-- EXERCISE INPUTS follows --

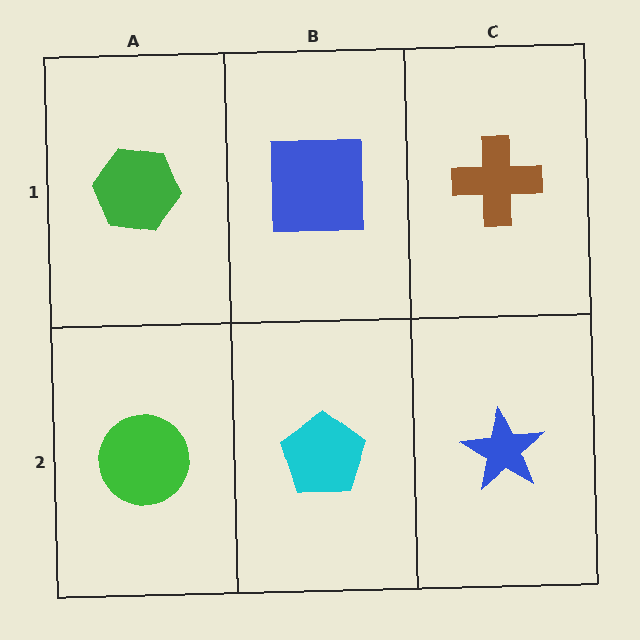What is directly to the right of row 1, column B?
A brown cross.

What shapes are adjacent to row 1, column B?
A cyan pentagon (row 2, column B), a green hexagon (row 1, column A), a brown cross (row 1, column C).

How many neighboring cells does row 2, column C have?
2.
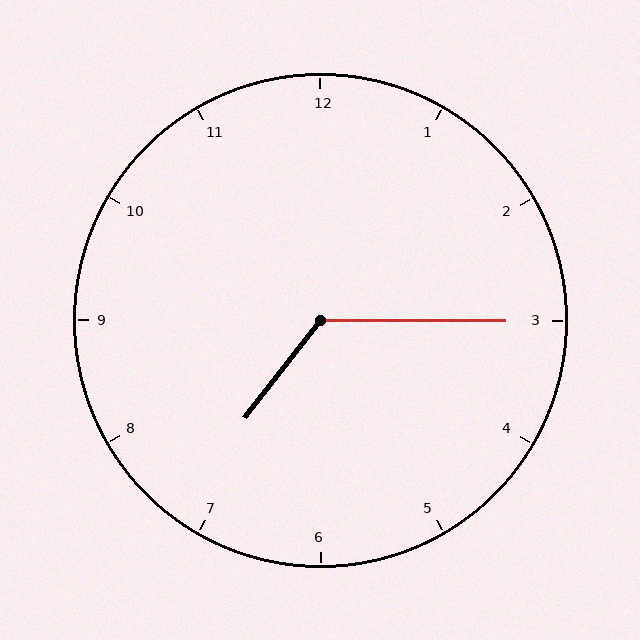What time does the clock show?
7:15.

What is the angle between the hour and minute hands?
Approximately 128 degrees.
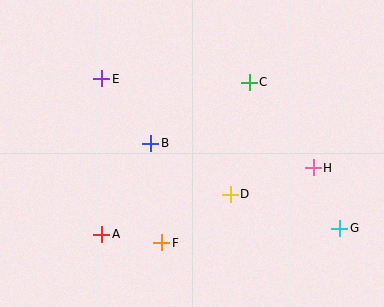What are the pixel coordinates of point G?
Point G is at (340, 228).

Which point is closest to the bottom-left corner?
Point A is closest to the bottom-left corner.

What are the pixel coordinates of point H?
Point H is at (313, 168).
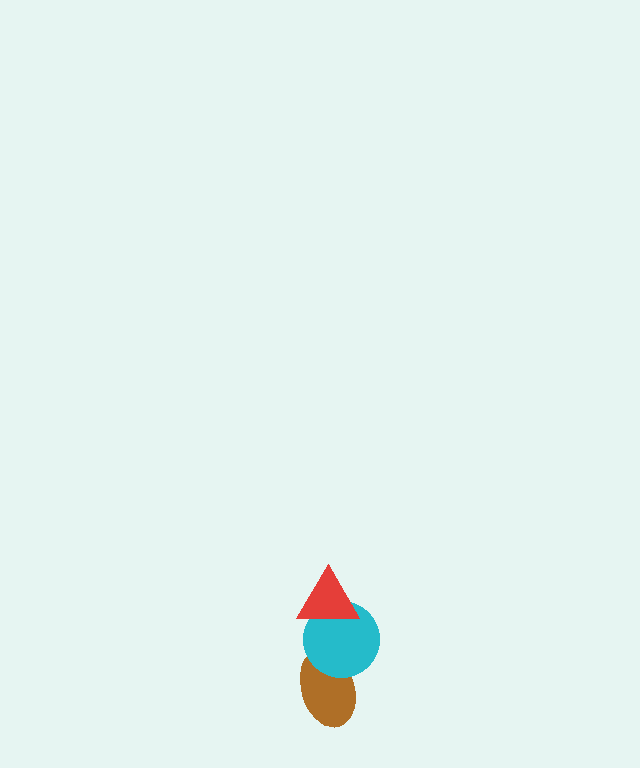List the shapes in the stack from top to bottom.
From top to bottom: the red triangle, the cyan circle, the brown ellipse.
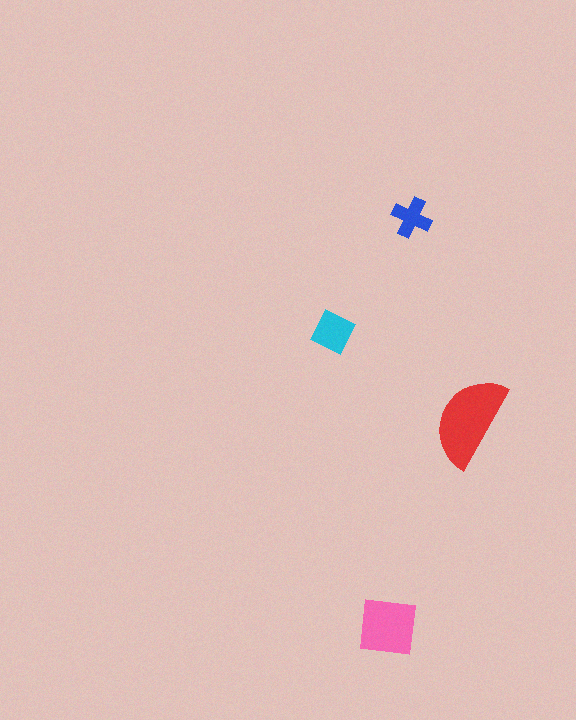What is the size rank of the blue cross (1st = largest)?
4th.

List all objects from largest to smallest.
The red semicircle, the pink square, the cyan square, the blue cross.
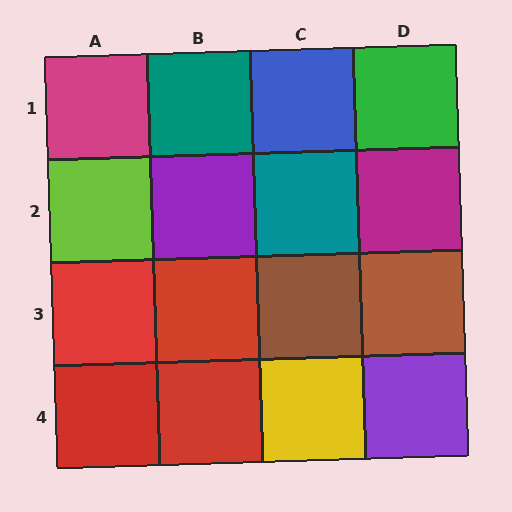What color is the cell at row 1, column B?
Teal.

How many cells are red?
4 cells are red.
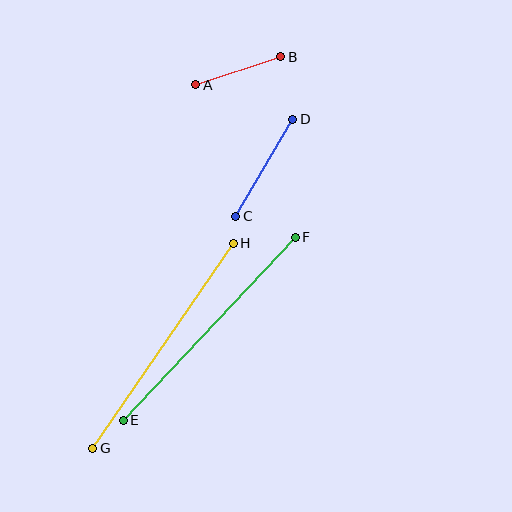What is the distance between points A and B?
The distance is approximately 89 pixels.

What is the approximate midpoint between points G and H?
The midpoint is at approximately (163, 346) pixels.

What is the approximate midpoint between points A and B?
The midpoint is at approximately (238, 71) pixels.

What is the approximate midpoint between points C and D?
The midpoint is at approximately (264, 168) pixels.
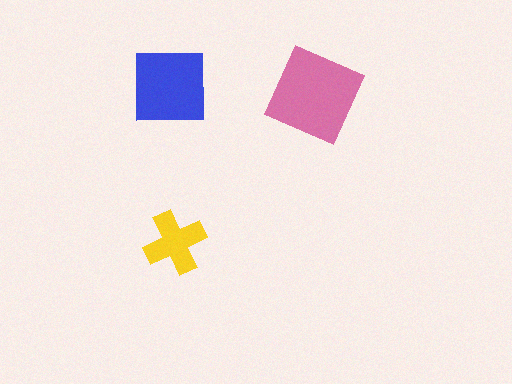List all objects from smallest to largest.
The yellow cross, the blue square, the pink square.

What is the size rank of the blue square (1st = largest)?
2nd.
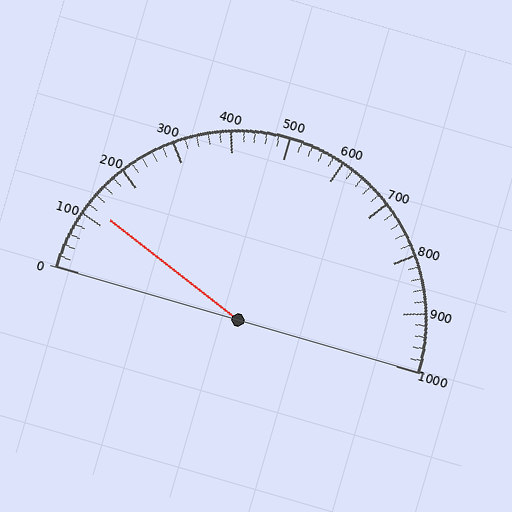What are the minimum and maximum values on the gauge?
The gauge ranges from 0 to 1000.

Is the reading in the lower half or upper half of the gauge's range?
The reading is in the lower half of the range (0 to 1000).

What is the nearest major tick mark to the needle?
The nearest major tick mark is 100.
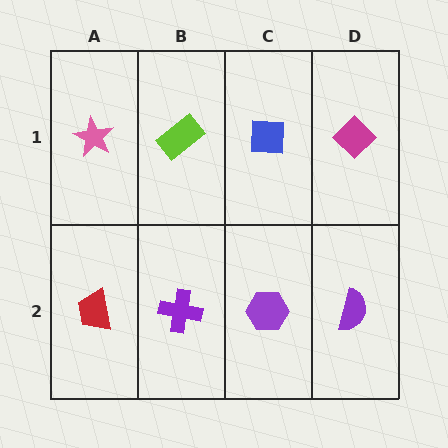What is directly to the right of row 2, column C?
A purple semicircle.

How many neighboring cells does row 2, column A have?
2.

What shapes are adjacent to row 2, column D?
A magenta diamond (row 1, column D), a purple hexagon (row 2, column C).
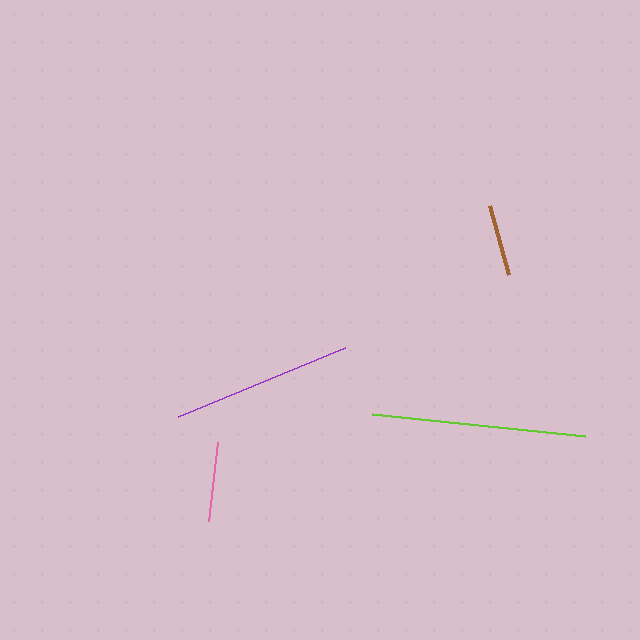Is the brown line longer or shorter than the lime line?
The lime line is longer than the brown line.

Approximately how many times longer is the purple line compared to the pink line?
The purple line is approximately 2.3 times the length of the pink line.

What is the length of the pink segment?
The pink segment is approximately 79 pixels long.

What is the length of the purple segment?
The purple segment is approximately 180 pixels long.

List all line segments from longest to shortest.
From longest to shortest: lime, purple, pink, brown.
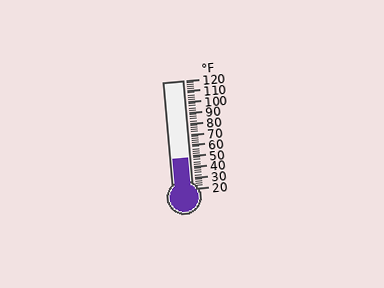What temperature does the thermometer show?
The thermometer shows approximately 48°F.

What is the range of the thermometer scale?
The thermometer scale ranges from 20°F to 120°F.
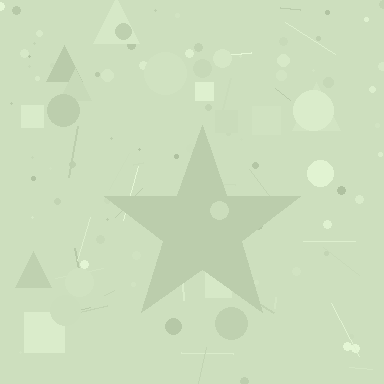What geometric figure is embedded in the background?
A star is embedded in the background.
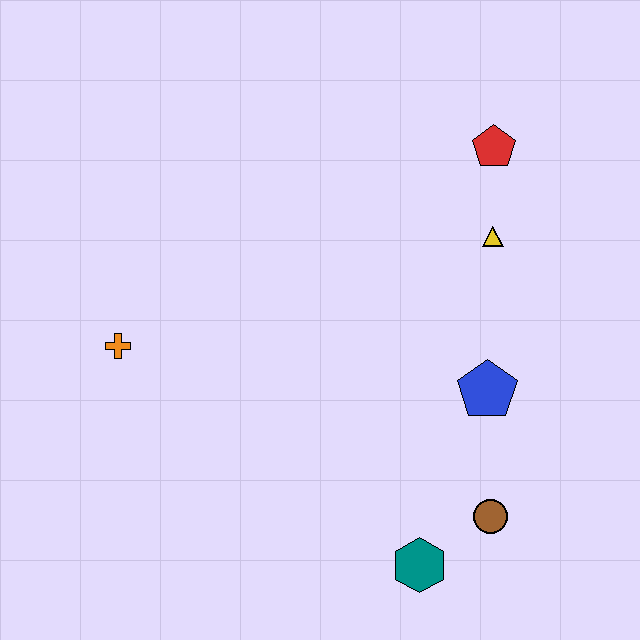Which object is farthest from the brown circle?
The orange cross is farthest from the brown circle.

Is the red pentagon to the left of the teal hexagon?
No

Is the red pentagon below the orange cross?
No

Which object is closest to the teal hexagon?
The brown circle is closest to the teal hexagon.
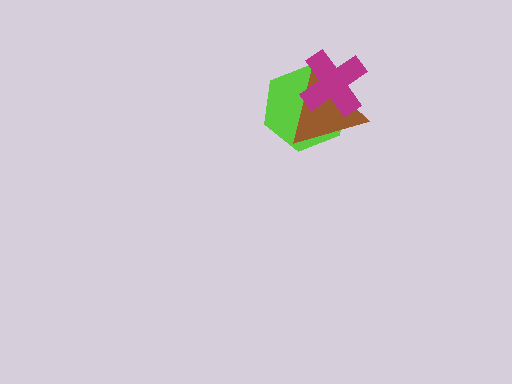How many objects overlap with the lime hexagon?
2 objects overlap with the lime hexagon.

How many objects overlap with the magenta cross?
2 objects overlap with the magenta cross.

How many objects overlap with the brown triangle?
2 objects overlap with the brown triangle.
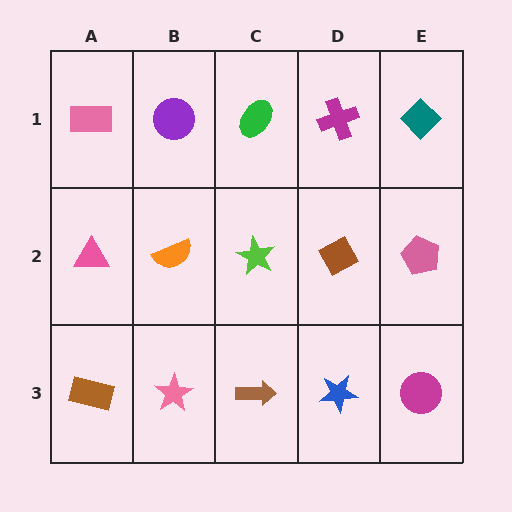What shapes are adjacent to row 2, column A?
A pink rectangle (row 1, column A), a brown rectangle (row 3, column A), an orange semicircle (row 2, column B).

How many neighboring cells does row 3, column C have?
3.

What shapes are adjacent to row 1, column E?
A pink pentagon (row 2, column E), a magenta cross (row 1, column D).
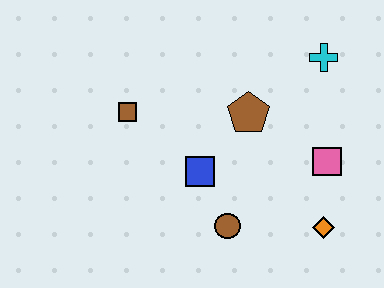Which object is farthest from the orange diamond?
The brown square is farthest from the orange diamond.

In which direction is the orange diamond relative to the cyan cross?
The orange diamond is below the cyan cross.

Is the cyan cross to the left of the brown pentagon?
No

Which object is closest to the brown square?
The blue square is closest to the brown square.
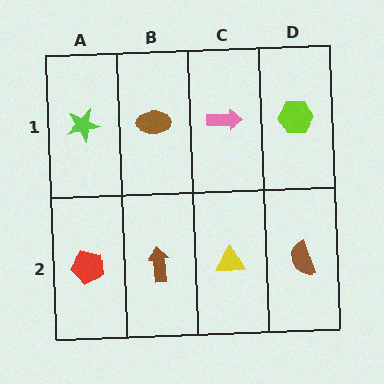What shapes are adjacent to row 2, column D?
A lime hexagon (row 1, column D), a yellow triangle (row 2, column C).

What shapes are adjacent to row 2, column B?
A brown ellipse (row 1, column B), a red pentagon (row 2, column A), a yellow triangle (row 2, column C).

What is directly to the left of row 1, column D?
A pink arrow.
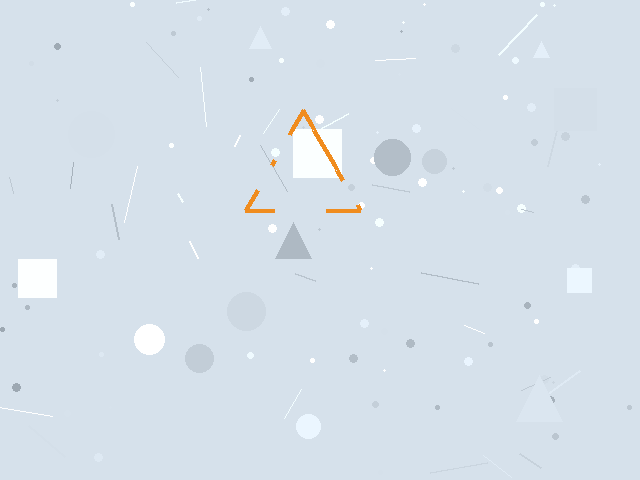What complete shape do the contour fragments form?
The contour fragments form a triangle.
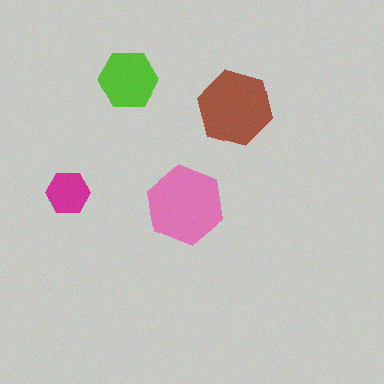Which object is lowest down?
The pink hexagon is bottommost.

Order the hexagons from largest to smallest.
the pink one, the brown one, the lime one, the magenta one.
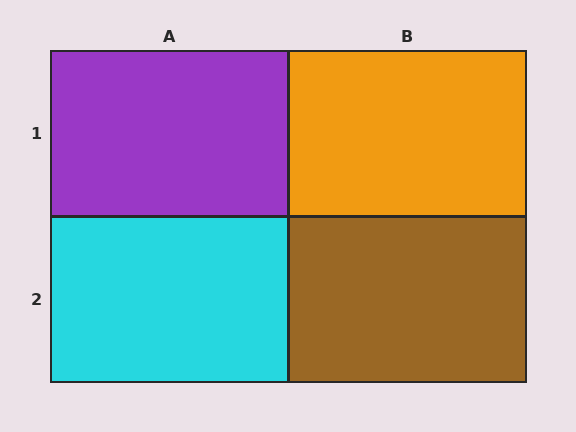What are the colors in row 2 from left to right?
Cyan, brown.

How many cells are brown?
1 cell is brown.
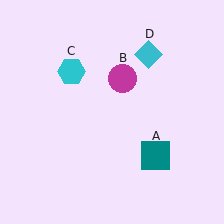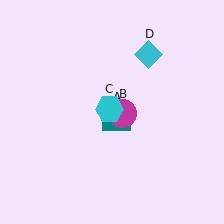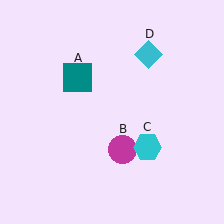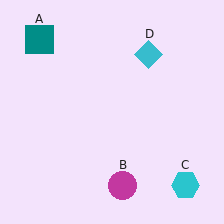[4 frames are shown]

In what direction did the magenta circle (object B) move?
The magenta circle (object B) moved down.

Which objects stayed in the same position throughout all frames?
Cyan diamond (object D) remained stationary.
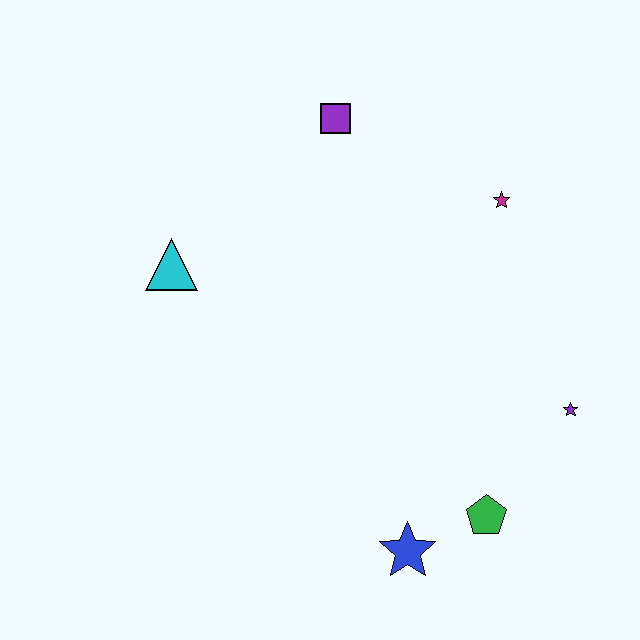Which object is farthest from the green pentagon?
The purple square is farthest from the green pentagon.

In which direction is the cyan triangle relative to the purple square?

-- EXERCISE INPUTS concluded --

> _TASK OBJECTIVE_: Would you mind returning each entry above word for word, skipping the images?

> _RESPONSE TO THIS EXERCISE_:
What is directly to the right of row 1, column B?
A brown cross.

What shapes are adjacent to row 1, column B?
A cyan pentagon (row 2, column B), a green hexagon (row 1, column A), a brown cross (row 1, column C).

How many neighboring cells does row 2, column C have?
2.
What time does the clock show?
7:15.

What is the angle between the hour and minute hands?
Approximately 128 degrees.
What are the pixel coordinates of point G?
Point G is at (340, 228).

Which point is closest to the bottom-left corner?
Point A is closest to the bottom-left corner.

What are the pixel coordinates of point H?
Point H is at (313, 168).
List the shapes in the stack from top to bottom.
From top to bottom: the red triangle, the cyan circle, the brown ellipse.
What is the size rank of the blue cross (1st = largest)?
4th.

List all objects from largest to smallest.
The red semicircle, the pink square, the cyan square, the blue cross.
What color is the cell at row 1, column B?
Teal.

How many cells are red?
4 cells are red.
What is the distance between points A and B?
The distance is approximately 89 pixels.

What is the approximate midpoint between points G and H?
The midpoint is at approximately (163, 346) pixels.

What is the approximate midpoint between points A and B?
The midpoint is at approximately (238, 71) pixels.

What is the approximate midpoint between points C and D?
The midpoint is at approximately (264, 168) pixels.
List all objects from smallest to largest.
The yellow cross, the blue square, the pink square.

What is the size rank of the blue square (1st = largest)?
2nd.
What are the minimum and maximum values on the gauge?
The gauge ranges from 0 to 1000.

Is the reading in the lower half or upper half of the gauge's range?
The reading is in the lower half of the range (0 to 1000).

What is the nearest major tick mark to the needle?
The nearest major tick mark is 100.
What is directly to the right of row 2, column C?
A purple semicircle.

How many neighboring cells does row 2, column A have?
2.

What shapes are adjacent to row 2, column D?
A magenta diamond (row 1, column D), a purple hexagon (row 2, column C).
Is the brown line longer or shorter than the lime line?
The lime line is longer than the brown line.

Approximately how many times longer is the purple line compared to the pink line?
The purple line is approximately 2.3 times the length of the pink line.

What is the length of the pink segment?
The pink segment is approximately 79 pixels long.

What is the length of the purple segment?
The purple segment is approximately 180 pixels long.

List all line segments from longest to shortest.
From longest to shortest: lime, purple, pink, brown.
What temperature does the thermometer show?
The thermometer shows approximately 48°F.

What is the range of the thermometer scale?
The thermometer scale ranges from 20°F to 120°F.
What geometric figure is embedded in the background?
A star is embedded in the background.
Which object is farthest from the brown circle?
The orange cross is farthest from the brown circle.

Is the red pentagon to the left of the teal hexagon?
No

Is the red pentagon below the orange cross?
No

Which object is closest to the teal hexagon?
The brown circle is closest to the teal hexagon.
How many objects overlap with the lime hexagon?
2 objects overlap with the lime hexagon.

How many objects overlap with the magenta cross?
2 objects overlap with the magenta cross.

How many objects overlap with the brown triangle?
2 objects overlap with the brown triangle.
What shapes are adjacent to row 2, column A?
A pink rectangle (row 1, column A), a brown rectangle (row 3, column A), an orange semicircle (row 2, column B).

How many neighboring cells does row 3, column C have?
3.

What shapes are adjacent to row 1, column E?
A pink pentagon (row 2, column E), a magenta cross (row 1, column D).
Which object is farthest from the orange diamond?
The brown square is farthest from the orange diamond.

In which direction is the orange diamond relative to the cyan cross?
The orange diamond is below the cyan cross.

Is the cyan cross to the left of the brown pentagon?
No

Which object is closest to the brown square?
The blue square is closest to the brown square.
What shapes are adjacent to row 2, column D?
A lime hexagon (row 1, column D), a yellow triangle (row 2, column C).

What shapes are adjacent to row 2, column B?
A brown ellipse (row 1, column B), a red pentagon (row 2, column A), a yellow triangle (row 2, column C).

What is directly to the left of row 1, column D?
A pink arrow.
What complete shape do the contour fragments form?
The contour fragments form a triangle.
Which object is lowest down?
The pink hexagon is bottommost.

Order the hexagons from largest to smallest.
the pink one, the brown one, the lime one, the magenta one.
What are the colors in row 2 from left to right?
Cyan, brown.

How many cells are brown?
1 cell is brown.
[4 frames are shown]

In what direction did the magenta circle (object B) move?
The magenta circle (object B) moved down.

Which objects stayed in the same position throughout all frames?
Cyan diamond (object D) remained stationary.
Which object is farthest from the green pentagon?
The purple square is farthest from the green pentagon.

In which direction is the cyan triangle relative to the purple square?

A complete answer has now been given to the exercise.